--- Start of Material provided ---

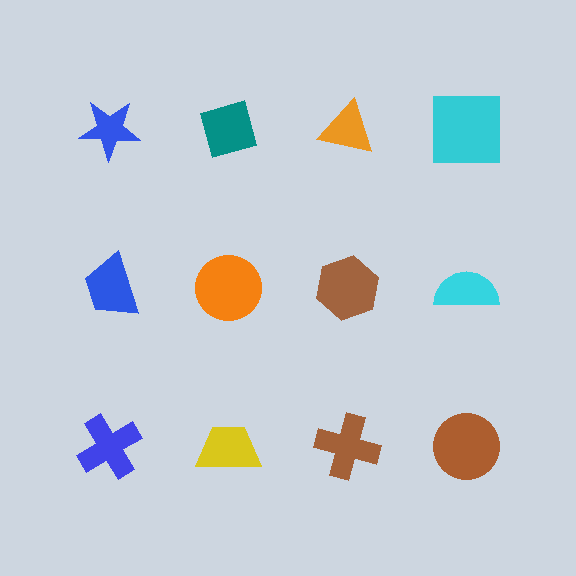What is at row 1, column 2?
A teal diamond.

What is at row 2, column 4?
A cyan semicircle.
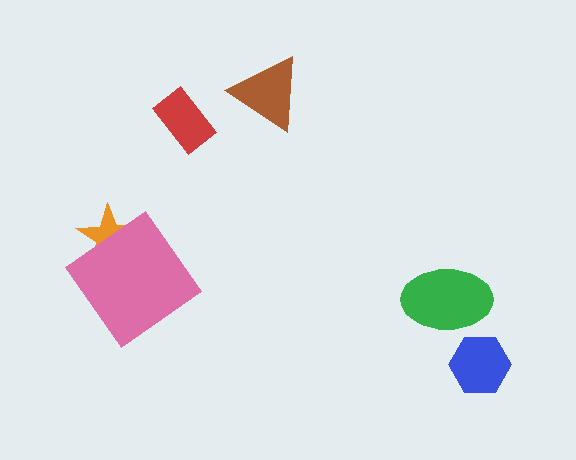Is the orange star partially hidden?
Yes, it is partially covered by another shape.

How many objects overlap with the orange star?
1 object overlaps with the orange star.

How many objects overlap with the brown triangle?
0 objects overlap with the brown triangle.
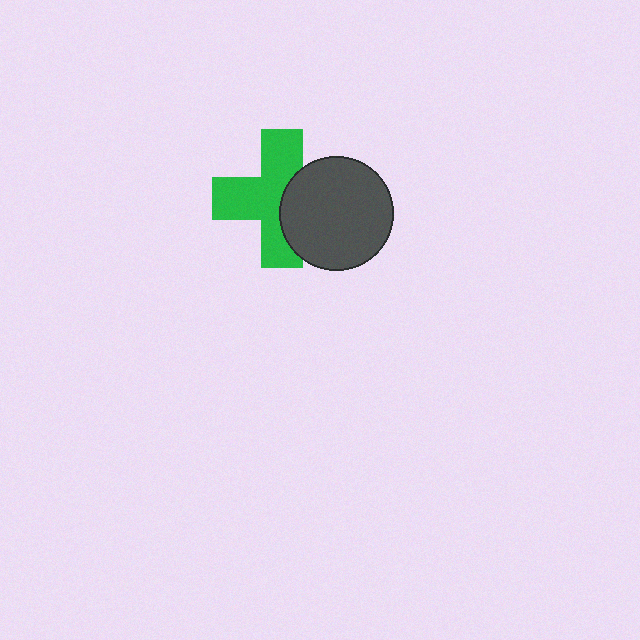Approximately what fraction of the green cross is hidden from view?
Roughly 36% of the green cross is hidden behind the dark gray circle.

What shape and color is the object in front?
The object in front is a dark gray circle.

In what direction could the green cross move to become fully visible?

--- End of Material provided ---

Short problem:
Pictures are excluded; copy every other part of the records exactly.

Result of this task:
What is at row 1, column 2?
A teal diamond.

What is at row 2, column 4?
A cyan semicircle.
Is the orange star partially hidden?
Yes, it is partially covered by another shape.

How many objects overlap with the orange star?
1 object overlaps with the orange star.

How many objects overlap with the brown triangle?
0 objects overlap with the brown triangle.
Approximately what fraction of the green cross is hidden from view?
Roughly 36% of the green cross is hidden behind the dark gray circle.

What shape and color is the object in front?
The object in front is a dark gray circle.

In what direction could the green cross move to become fully visible?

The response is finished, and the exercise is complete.